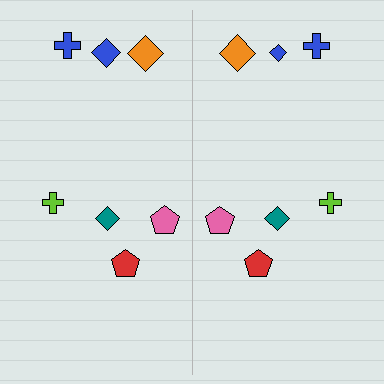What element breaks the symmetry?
The blue diamond on the right side has a different size than its mirror counterpart.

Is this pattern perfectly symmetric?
No, the pattern is not perfectly symmetric. The blue diamond on the right side has a different size than its mirror counterpart.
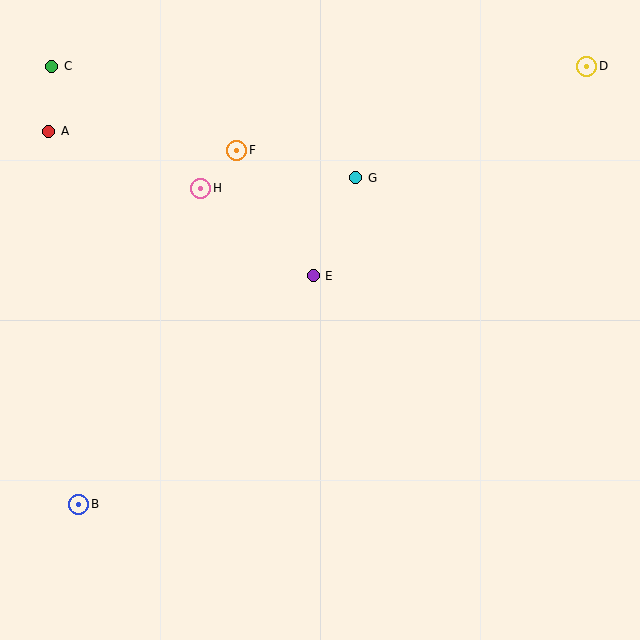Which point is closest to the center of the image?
Point E at (313, 276) is closest to the center.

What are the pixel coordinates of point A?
Point A is at (49, 131).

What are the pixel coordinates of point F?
Point F is at (237, 150).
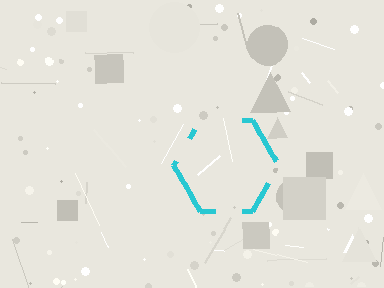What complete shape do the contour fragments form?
The contour fragments form a hexagon.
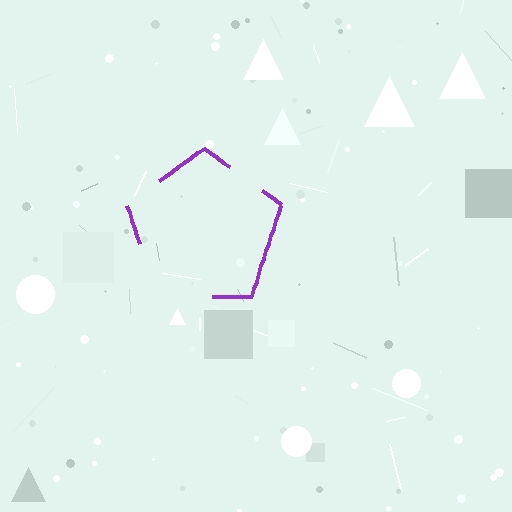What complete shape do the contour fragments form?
The contour fragments form a pentagon.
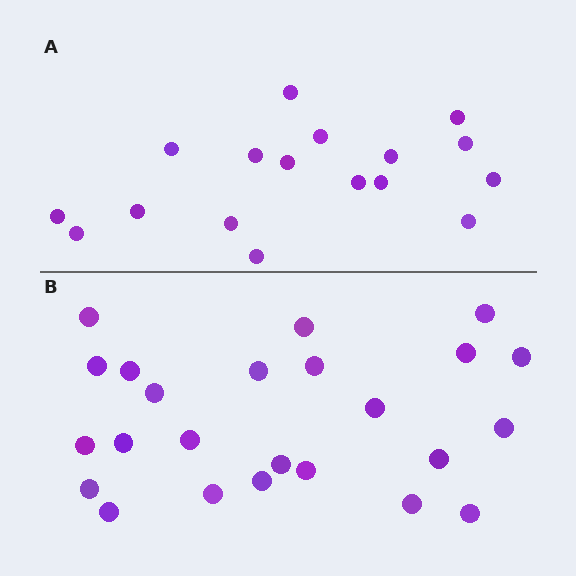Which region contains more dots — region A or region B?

-----

■ EXERCISE
Please write out all the data again word for word, but not the pictures.

■ WRITTEN REPLY
What element breaks the symmetry?
The blue diamond on the right side has a different size than its mirror counterpart.

Is this pattern perfectly symmetric?
No, the pattern is not perfectly symmetric. The blue diamond on the right side has a different size than its mirror counterpart.
Which point is closest to the center of the image?
Point E at (313, 276) is closest to the center.

What are the pixel coordinates of point A?
Point A is at (49, 131).

What are the pixel coordinates of point F?
Point F is at (237, 150).
What complete shape do the contour fragments form?
The contour fragments form a hexagon.
What complete shape do the contour fragments form?
The contour fragments form a pentagon.
Which region contains more dots — region A or region B?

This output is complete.